> **What you have to do**
Keep the images out and copy every entry below exactly.
══════════════════════════════
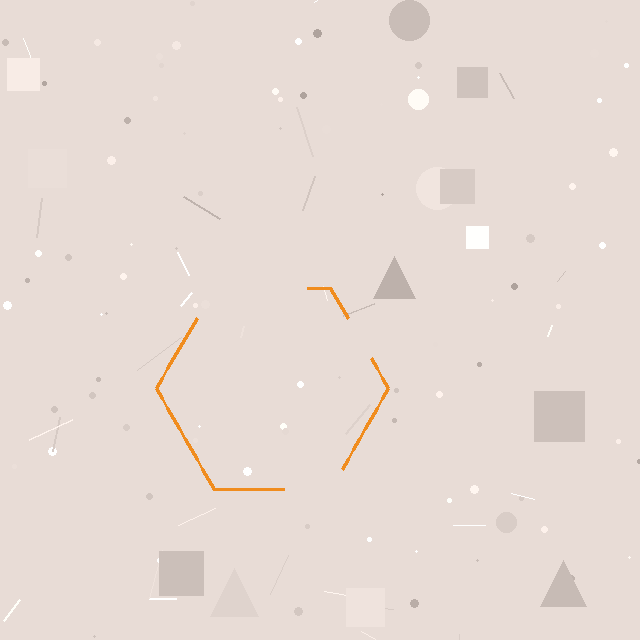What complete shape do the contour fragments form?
The contour fragments form a hexagon.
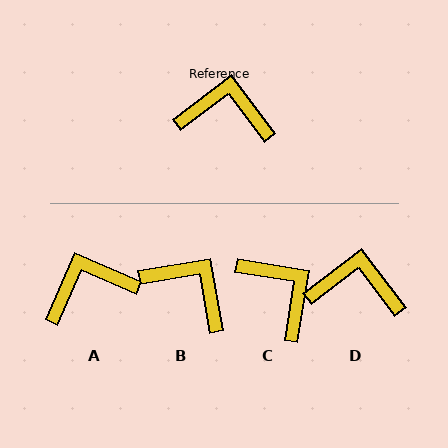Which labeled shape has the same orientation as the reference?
D.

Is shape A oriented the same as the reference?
No, it is off by about 29 degrees.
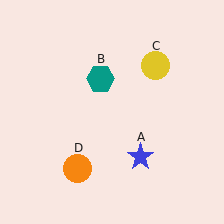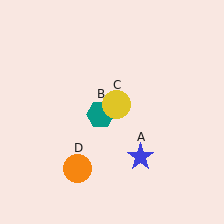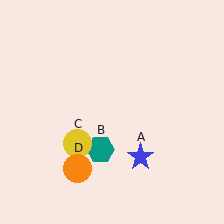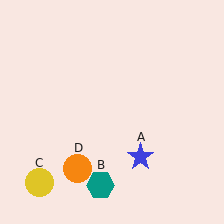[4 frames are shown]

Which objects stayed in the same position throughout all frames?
Blue star (object A) and orange circle (object D) remained stationary.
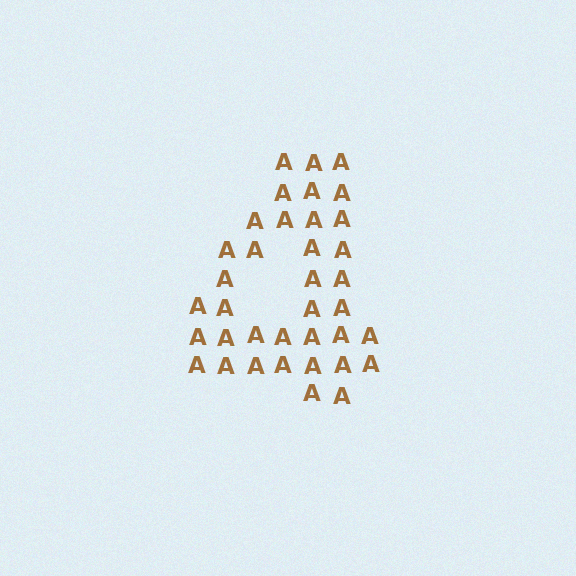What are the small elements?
The small elements are letter A's.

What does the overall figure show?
The overall figure shows the digit 4.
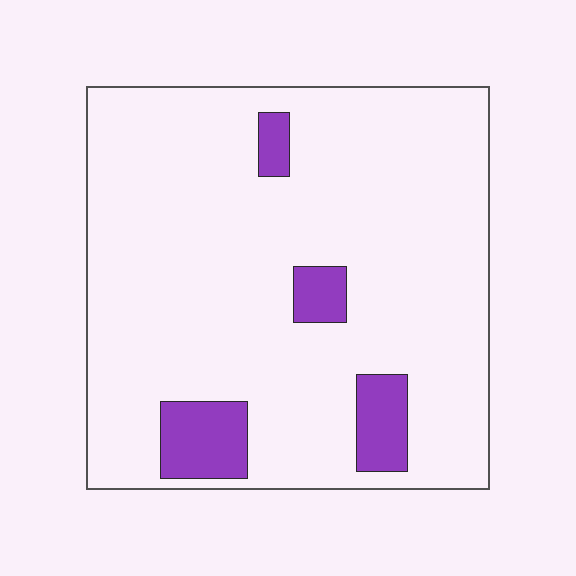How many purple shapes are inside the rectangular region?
4.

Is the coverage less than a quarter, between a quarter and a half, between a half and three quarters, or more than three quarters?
Less than a quarter.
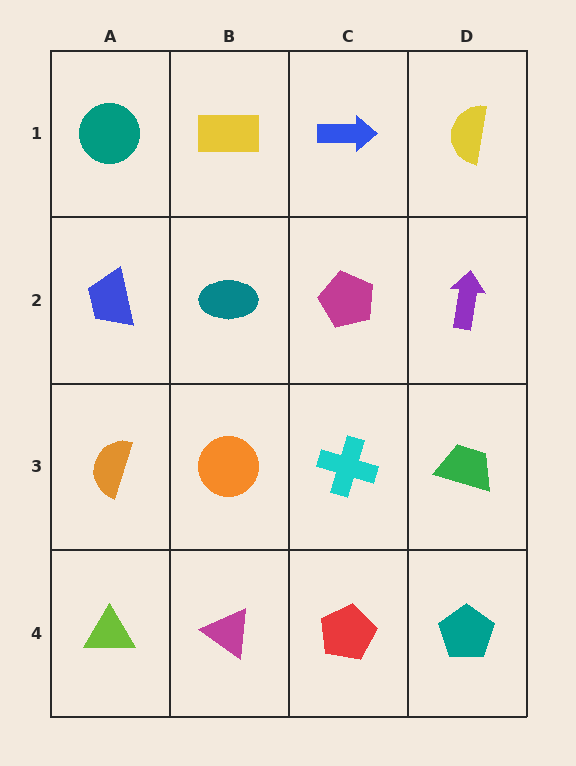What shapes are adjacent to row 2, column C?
A blue arrow (row 1, column C), a cyan cross (row 3, column C), a teal ellipse (row 2, column B), a purple arrow (row 2, column D).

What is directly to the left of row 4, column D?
A red pentagon.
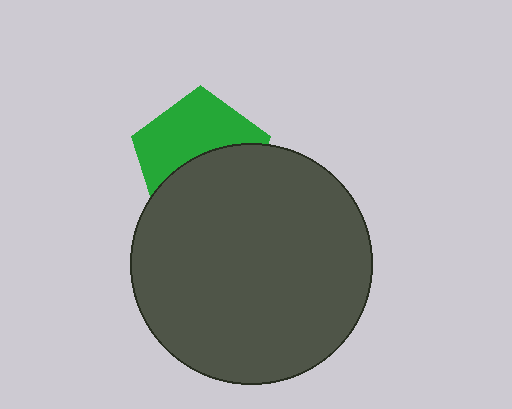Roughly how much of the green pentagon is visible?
About half of it is visible (roughly 51%).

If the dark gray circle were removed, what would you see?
You would see the complete green pentagon.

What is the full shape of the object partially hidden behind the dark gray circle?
The partially hidden object is a green pentagon.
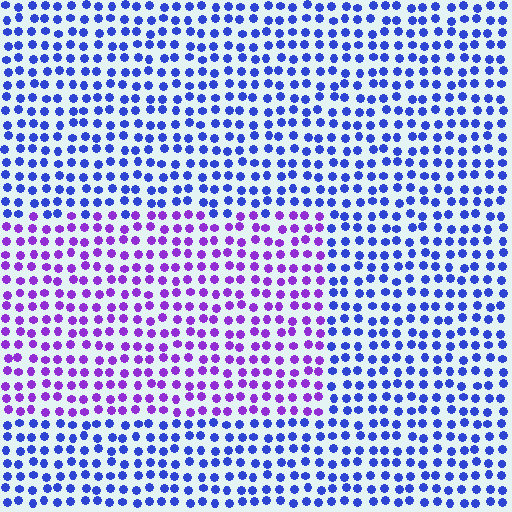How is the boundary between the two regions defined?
The boundary is defined purely by a slight shift in hue (about 45 degrees). Spacing, size, and orientation are identical on both sides.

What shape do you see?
I see a rectangle.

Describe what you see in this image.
The image is filled with small blue elements in a uniform arrangement. A rectangle-shaped region is visible where the elements are tinted to a slightly different hue, forming a subtle color boundary.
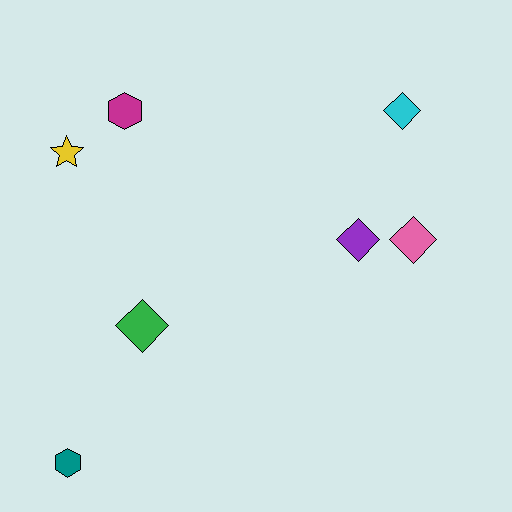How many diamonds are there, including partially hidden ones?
There are 4 diamonds.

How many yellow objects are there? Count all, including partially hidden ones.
There is 1 yellow object.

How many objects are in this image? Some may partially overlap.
There are 7 objects.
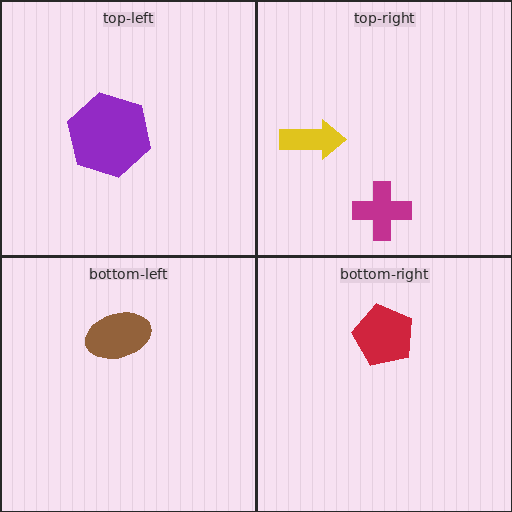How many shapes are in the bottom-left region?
══════════════════════════════
> **Exercise result**
What complete shape do the contour fragments form?
The contour fragments form a hexagon.
Which labeled shape has the same orientation as the reference?
D.

Is shape A oriented the same as the reference?
No, it is off by about 29 degrees.
[4 frames are shown]

Which objects stayed in the same position throughout all frames?
Blue star (object A) and orange circle (object D) remained stationary.
What are the small elements?
The small elements are letter A's.

What does the overall figure show?
The overall figure shows the digit 4.
How many purple shapes are inside the rectangular region?
4.

Is the coverage less than a quarter, between a quarter and a half, between a half and three quarters, or more than three quarters?
Less than a quarter.
What shapes are adjacent to row 2, column C?
A blue arrow (row 1, column C), a cyan cross (row 3, column C), a teal ellipse (row 2, column B), a purple arrow (row 2, column D).

What is directly to the left of row 4, column D?
A red pentagon.
Roughly how much of the green pentagon is visible?
About half of it is visible (roughly 51%).

If the dark gray circle were removed, what would you see?
You would see the complete green pentagon.

What is the full shape of the object partially hidden behind the dark gray circle?
The partially hidden object is a green pentagon.
How is the boundary between the two regions defined?
The boundary is defined purely by a slight shift in hue (about 45 degrees). Spacing, size, and orientation are identical on both sides.

What shape do you see?
I see a rectangle.

Describe what you see in this image.
The image is filled with small blue elements in a uniform arrangement. A rectangle-shaped region is visible where the elements are tinted to a slightly different hue, forming a subtle color boundary.
How many diamonds are there, including partially hidden ones?
There are 4 diamonds.

How many yellow objects are there? Count all, including partially hidden ones.
There is 1 yellow object.

How many objects are in this image? Some may partially overlap.
There are 7 objects.
How many shapes are in the bottom-left region?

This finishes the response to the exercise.